Raw records:
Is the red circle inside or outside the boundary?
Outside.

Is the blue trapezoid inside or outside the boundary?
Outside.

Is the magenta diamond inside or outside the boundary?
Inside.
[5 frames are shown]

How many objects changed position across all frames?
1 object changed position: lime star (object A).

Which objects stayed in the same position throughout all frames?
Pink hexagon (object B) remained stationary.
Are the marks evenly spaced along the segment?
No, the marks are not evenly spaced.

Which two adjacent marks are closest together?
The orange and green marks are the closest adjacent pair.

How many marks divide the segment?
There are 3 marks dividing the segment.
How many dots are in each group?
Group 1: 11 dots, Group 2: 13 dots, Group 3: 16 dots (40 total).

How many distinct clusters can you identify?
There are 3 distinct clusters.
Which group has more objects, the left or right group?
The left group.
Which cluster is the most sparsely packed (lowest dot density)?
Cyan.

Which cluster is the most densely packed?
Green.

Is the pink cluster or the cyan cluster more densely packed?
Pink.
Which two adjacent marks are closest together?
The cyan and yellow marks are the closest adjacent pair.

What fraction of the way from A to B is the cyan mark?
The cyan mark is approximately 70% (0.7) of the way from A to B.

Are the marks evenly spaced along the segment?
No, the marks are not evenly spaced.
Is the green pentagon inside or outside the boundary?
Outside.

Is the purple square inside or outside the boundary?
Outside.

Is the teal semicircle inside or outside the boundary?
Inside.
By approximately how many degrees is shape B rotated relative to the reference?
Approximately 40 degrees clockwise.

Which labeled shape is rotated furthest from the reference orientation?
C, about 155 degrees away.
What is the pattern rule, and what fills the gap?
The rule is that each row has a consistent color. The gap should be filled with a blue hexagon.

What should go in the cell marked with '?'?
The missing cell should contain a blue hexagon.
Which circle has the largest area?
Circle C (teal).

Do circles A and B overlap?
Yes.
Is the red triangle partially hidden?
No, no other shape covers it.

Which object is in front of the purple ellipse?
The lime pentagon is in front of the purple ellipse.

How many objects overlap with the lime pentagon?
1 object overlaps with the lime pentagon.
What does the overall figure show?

GIVEN PROBLEM: Exactly reproduce the material above.

SOLUTION TO THE EXERCISE:
Is the red circle inside or outside the boundary?
Outside.

Is the blue trapezoid inside or outside the boundary?
Outside.

Is the magenta diamond inside or outside the boundary?
Inside.
[5 frames are shown]

How many objects changed position across all frames?
1 object changed position: lime star (object A).

Which objects stayed in the same position throughout all frames?
Pink hexagon (object B) remained stationary.
Are the marks evenly spaced along the segment?
No, the marks are not evenly spaced.

Which two adjacent marks are closest together?
The orange and green marks are the closest adjacent pair.

How many marks divide the segment?
There are 3 marks dividing the segment.
How many dots are in each group?
Group 1: 11 dots, Group 2: 13 dots, Group 3: 16 dots (40 total).

How many distinct clusters can you identify?
There are 3 distinct clusters.
Which group has more objects, the left or right group?
The left group.
Which cluster is the most sparsely packed (lowest dot density)?
Cyan.

Which cluster is the most densely packed?
Green.

Is the pink cluster or the cyan cluster more densely packed?
Pink.
Which two adjacent marks are closest together?
The cyan and yellow marks are the closest adjacent pair.

What fraction of the way from A to B is the cyan mark?
The cyan mark is approximately 70% (0.7) of the way from A to B.

Are the marks evenly spaced along the segment?
No, the marks are not evenly spaced.
Is the green pentagon inside or outside the boundary?
Outside.

Is the purple square inside or outside the boundary?
Outside.

Is the teal semicircle inside or outside the boundary?
Inside.
By approximately how many degrees is shape B rotated relative to the reference?
Approximately 40 degrees clockwise.

Which labeled shape is rotated furthest from the reference orientation?
C, about 155 degrees away.
What is the pattern rule, and what fills the gap?
The rule is that each row has a consistent color. The gap should be filled with a blue hexagon.

What should go in the cell marked with '?'?
The missing cell should contain a blue hexagon.
Which circle has the largest area?
Circle C (teal).

Do circles A and B overlap?
Yes.
Is the red triangle partially hidden?
No, no other shape covers it.

Which object is in front of the purple ellipse?
The lime pentagon is in front of the purple ellipse.

How many objects overlap with the lime pentagon?
1 object overlaps with the lime pentagon.
What does the overall figure show?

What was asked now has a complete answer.